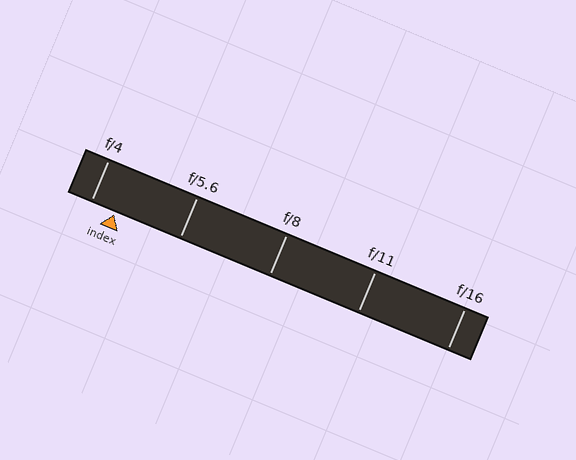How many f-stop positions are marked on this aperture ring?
There are 5 f-stop positions marked.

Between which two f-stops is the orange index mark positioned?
The index mark is between f/4 and f/5.6.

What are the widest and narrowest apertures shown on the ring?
The widest aperture shown is f/4 and the narrowest is f/16.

════════

Your task is to retype all the entries exactly and leave out any pictures.

How many f-stop positions are marked on this aperture ring?
There are 5 f-stop positions marked.

Between which two f-stops is the orange index mark positioned?
The index mark is between f/4 and f/5.6.

What are the widest and narrowest apertures shown on the ring?
The widest aperture shown is f/4 and the narrowest is f/16.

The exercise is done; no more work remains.